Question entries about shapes
+ + + + +

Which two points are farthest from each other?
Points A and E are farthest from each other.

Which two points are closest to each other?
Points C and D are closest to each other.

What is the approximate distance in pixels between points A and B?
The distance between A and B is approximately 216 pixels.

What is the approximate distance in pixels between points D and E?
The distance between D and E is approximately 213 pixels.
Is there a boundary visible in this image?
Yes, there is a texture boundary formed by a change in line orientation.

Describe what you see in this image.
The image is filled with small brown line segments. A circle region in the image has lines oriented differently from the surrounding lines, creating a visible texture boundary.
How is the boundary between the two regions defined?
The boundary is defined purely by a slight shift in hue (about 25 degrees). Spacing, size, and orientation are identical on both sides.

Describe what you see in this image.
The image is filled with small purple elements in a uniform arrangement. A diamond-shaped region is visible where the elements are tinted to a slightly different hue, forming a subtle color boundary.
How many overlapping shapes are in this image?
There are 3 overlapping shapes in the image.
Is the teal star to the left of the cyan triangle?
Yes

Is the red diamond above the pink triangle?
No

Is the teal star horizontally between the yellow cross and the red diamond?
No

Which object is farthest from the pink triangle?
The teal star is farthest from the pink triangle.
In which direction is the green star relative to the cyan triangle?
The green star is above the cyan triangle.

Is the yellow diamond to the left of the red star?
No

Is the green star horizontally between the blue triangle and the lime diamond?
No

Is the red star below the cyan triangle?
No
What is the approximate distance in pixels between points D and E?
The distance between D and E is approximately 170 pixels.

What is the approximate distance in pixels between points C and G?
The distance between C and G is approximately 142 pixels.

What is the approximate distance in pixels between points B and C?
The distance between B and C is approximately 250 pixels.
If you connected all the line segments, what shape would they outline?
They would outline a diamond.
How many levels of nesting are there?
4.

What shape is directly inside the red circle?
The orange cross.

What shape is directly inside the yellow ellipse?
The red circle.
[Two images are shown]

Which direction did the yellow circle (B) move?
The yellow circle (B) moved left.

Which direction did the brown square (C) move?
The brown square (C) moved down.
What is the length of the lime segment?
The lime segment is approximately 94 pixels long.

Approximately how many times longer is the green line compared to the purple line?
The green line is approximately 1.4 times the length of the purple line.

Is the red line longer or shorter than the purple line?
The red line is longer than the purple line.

+ + + + +

## TASK:
Copy out each line exactly.

## FULL ANSWER:
Which two points are farthest from each other?
Points A and E are farthest from each other.

Which two points are closest to each other?
Points C and D are closest to each other.

What is the approximate distance in pixels between points A and B?
The distance between A and B is approximately 216 pixels.

What is the approximate distance in pixels between points D and E?
The distance between D and E is approximately 213 pixels.
Is there a boundary visible in this image?
Yes, there is a texture boundary formed by a change in line orientation.

Describe what you see in this image.
The image is filled with small brown line segments. A circle region in the image has lines oriented differently from the surrounding lines, creating a visible texture boundary.
How is the boundary between the two regions defined?
The boundary is defined purely by a slight shift in hue (about 25 degrees). Spacing, size, and orientation are identical on both sides.

Describe what you see in this image.
The image is filled with small purple elements in a uniform arrangement. A diamond-shaped region is visible where the elements are tinted to a slightly different hue, forming a subtle color boundary.
How many overlapping shapes are in this image?
There are 3 overlapping shapes in the image.
Is the teal star to the left of the cyan triangle?
Yes

Is the red diamond above the pink triangle?
No

Is the teal star horizontally between the yellow cross and the red diamond?
No

Which object is farthest from the pink triangle?
The teal star is farthest from the pink triangle.
In which direction is the green star relative to the cyan triangle?
The green star is above the cyan triangle.

Is the yellow diamond to the left of the red star?
No

Is the green star horizontally between the blue triangle and the lime diamond?
No

Is the red star below the cyan triangle?
No
What is the approximate distance in pixels between points D and E?
The distance between D and E is approximately 170 pixels.

What is the approximate distance in pixels between points C and G?
The distance between C and G is approximately 142 pixels.

What is the approximate distance in pixels between points B and C?
The distance between B and C is approximately 250 pixels.
If you connected all the line segments, what shape would they outline?
They would outline a diamond.
How many levels of nesting are there?
4.

What shape is directly inside the red circle?
The orange cross.

What shape is directly inside the yellow ellipse?
The red circle.
[Two images are shown]

Which direction did the yellow circle (B) move?
The yellow circle (B) moved left.

Which direction did the brown square (C) move?
The brown square (C) moved down.
What is the length of the lime segment?
The lime segment is approximately 94 pixels long.

Approximately how many times longer is the green line compared to the purple line?
The green line is approximately 1.4 times the length of the purple line.

Is the red line longer or shorter than the purple line?
The red line is longer than the purple line.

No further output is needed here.